DATA FOR PROCESSING —
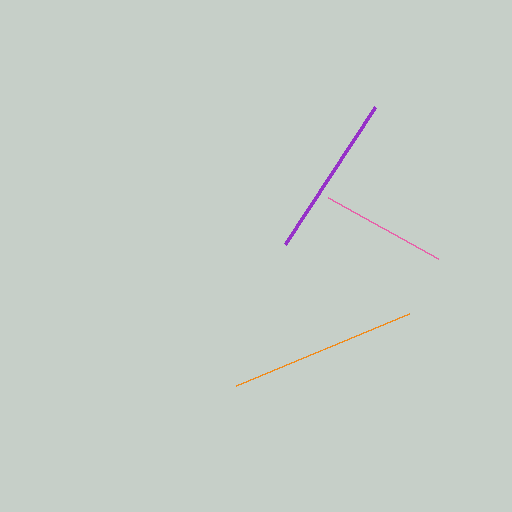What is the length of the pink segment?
The pink segment is approximately 126 pixels long.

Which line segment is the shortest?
The pink line is the shortest at approximately 126 pixels.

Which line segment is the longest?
The orange line is the longest at approximately 187 pixels.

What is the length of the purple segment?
The purple segment is approximately 163 pixels long.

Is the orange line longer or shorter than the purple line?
The orange line is longer than the purple line.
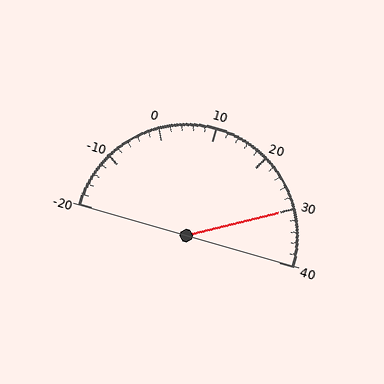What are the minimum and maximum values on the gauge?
The gauge ranges from -20 to 40.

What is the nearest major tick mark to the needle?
The nearest major tick mark is 30.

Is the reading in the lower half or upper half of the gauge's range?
The reading is in the upper half of the range (-20 to 40).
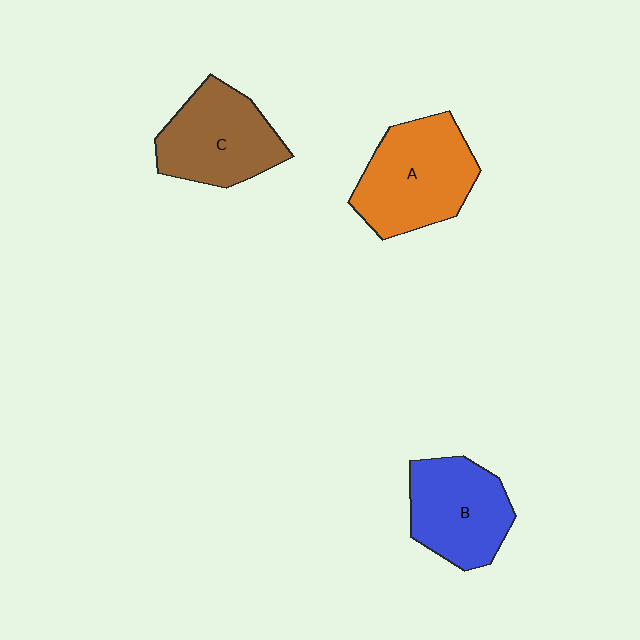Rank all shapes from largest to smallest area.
From largest to smallest: A (orange), C (brown), B (blue).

EXERCISE REQUIREMENTS — Copy each line above precisely, dropping the pictures.

SOLVED PROBLEM —
What is the length of the pink segment?
The pink segment is approximately 126 pixels long.

Which line segment is the shortest?
The pink line is the shortest at approximately 126 pixels.

Which line segment is the longest?
The orange line is the longest at approximately 187 pixels.

What is the length of the purple segment?
The purple segment is approximately 163 pixels long.

Is the orange line longer or shorter than the purple line?
The orange line is longer than the purple line.
What are the minimum and maximum values on the gauge?
The gauge ranges from -20 to 40.

What is the nearest major tick mark to the needle?
The nearest major tick mark is 30.

Is the reading in the lower half or upper half of the gauge's range?
The reading is in the upper half of the range (-20 to 40).
Rank all shapes from largest to smallest area.
From largest to smallest: A (orange), C (brown), B (blue).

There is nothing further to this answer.